■ **SET EXERCISE**
Please retype the records below exactly, leaving out any pictures.

■ **RECORDS SUPPLIED**

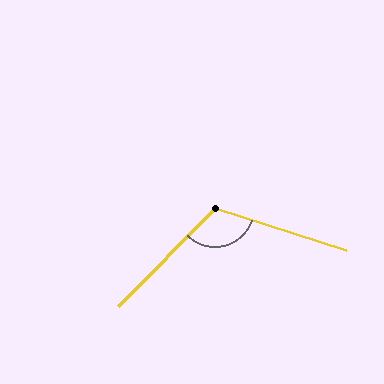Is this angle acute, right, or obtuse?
It is obtuse.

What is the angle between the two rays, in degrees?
Approximately 117 degrees.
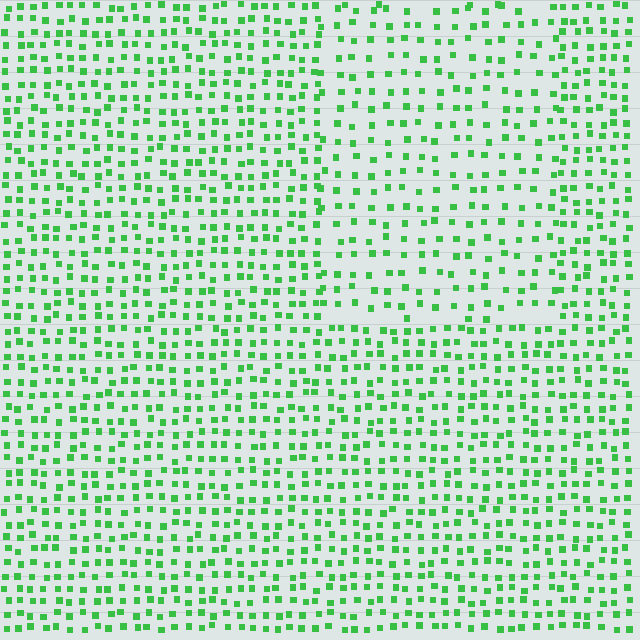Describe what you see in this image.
The image contains small green elements arranged at two different densities. A rectangle-shaped region is visible where the elements are less densely packed than the surrounding area.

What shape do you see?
I see a rectangle.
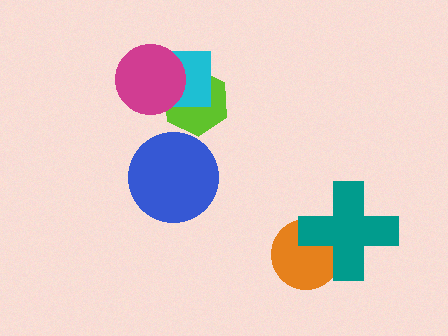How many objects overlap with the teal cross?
1 object overlaps with the teal cross.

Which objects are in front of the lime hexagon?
2 objects cover part of the lime hexagon: the cyan square and the magenta circle.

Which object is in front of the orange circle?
The teal cross is in front of the orange circle.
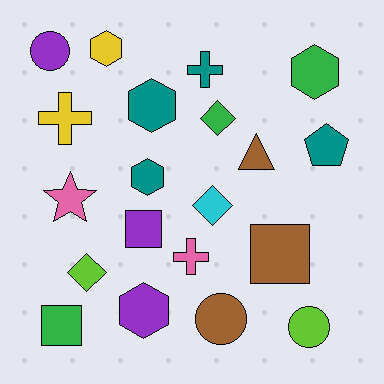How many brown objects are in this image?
There are 3 brown objects.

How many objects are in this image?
There are 20 objects.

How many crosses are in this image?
There are 3 crosses.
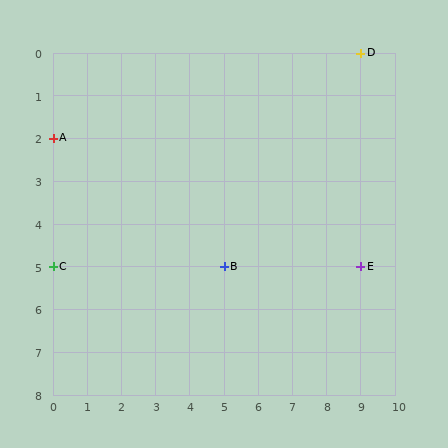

■ **SOLUTION TO THE PROBLEM**
Is this angle acute, right, or obtuse?
It is obtuse.

What is the angle between the two rays, in degrees?
Approximately 117 degrees.
Describe what you see in this image.
The image contains small green elements arranged at two different densities. A rectangle-shaped region is visible where the elements are less densely packed than the surrounding area.

What shape do you see?
I see a rectangle.
How many objects overlap with the teal cross?
1 object overlaps with the teal cross.

Which objects are in front of the lime hexagon?
2 objects cover part of the lime hexagon: the cyan square and the magenta circle.

Which object is in front of the orange circle?
The teal cross is in front of the orange circle.
How many brown objects are in this image?
There are 3 brown objects.

How many objects are in this image?
There are 20 objects.

How many crosses are in this image?
There are 3 crosses.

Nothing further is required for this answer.